(Beginning of TASK MATERIAL)
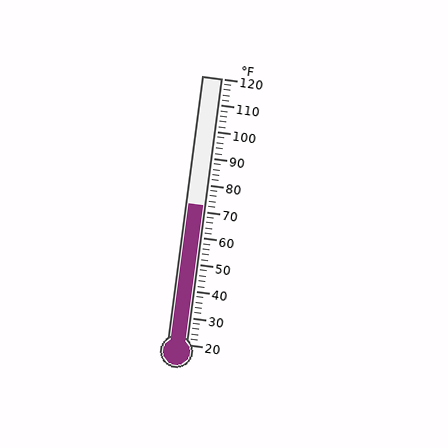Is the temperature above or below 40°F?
The temperature is above 40°F.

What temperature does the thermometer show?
The thermometer shows approximately 72°F.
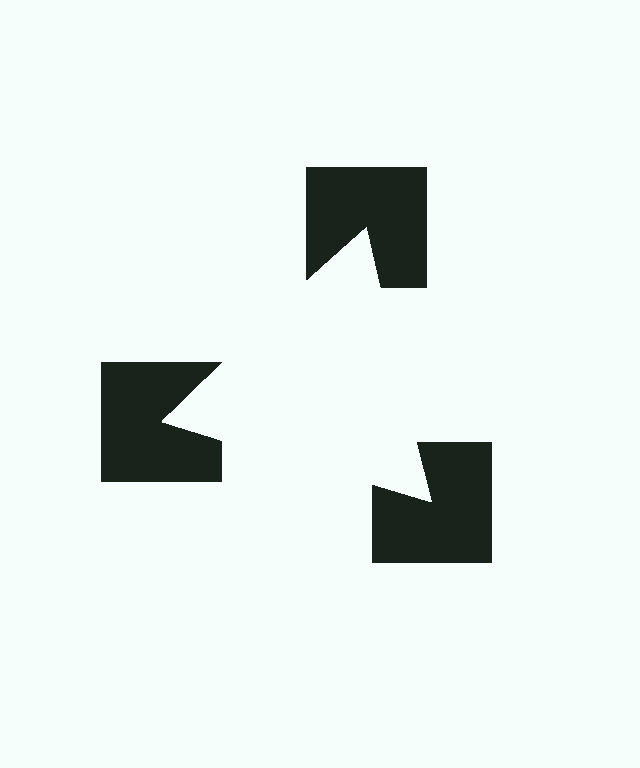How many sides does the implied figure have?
3 sides.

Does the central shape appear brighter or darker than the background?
It typically appears slightly brighter than the background, even though no actual brightness change is drawn.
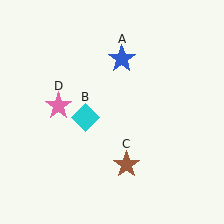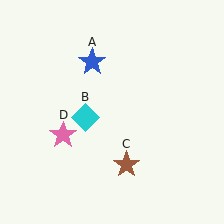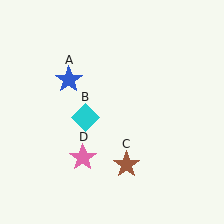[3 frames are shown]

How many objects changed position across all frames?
2 objects changed position: blue star (object A), pink star (object D).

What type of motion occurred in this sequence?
The blue star (object A), pink star (object D) rotated counterclockwise around the center of the scene.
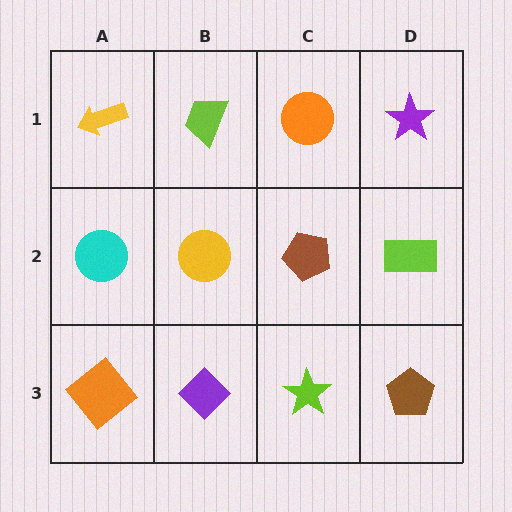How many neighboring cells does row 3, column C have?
3.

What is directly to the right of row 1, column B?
An orange circle.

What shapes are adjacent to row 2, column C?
An orange circle (row 1, column C), a lime star (row 3, column C), a yellow circle (row 2, column B), a lime rectangle (row 2, column D).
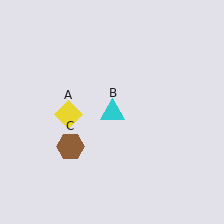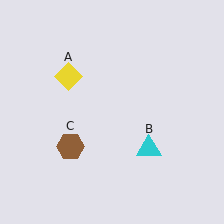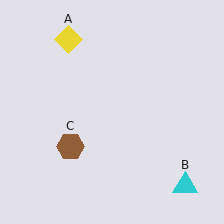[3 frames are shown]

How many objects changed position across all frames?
2 objects changed position: yellow diamond (object A), cyan triangle (object B).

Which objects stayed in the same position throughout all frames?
Brown hexagon (object C) remained stationary.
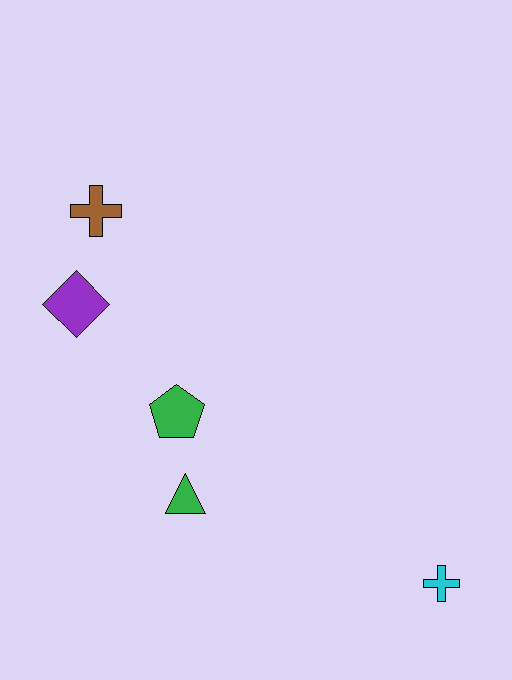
(End of TASK MATERIAL)
ABOUT THIS TASK >> All lines from the one containing "Which objects stayed" to the last line of the data above, both included, should be printed exactly, and the pictures should not appear.

OUTPUT OF THE EXERCISE >>
Which objects stayed in the same position throughout all frames?
Brown hexagon (object C) remained stationary.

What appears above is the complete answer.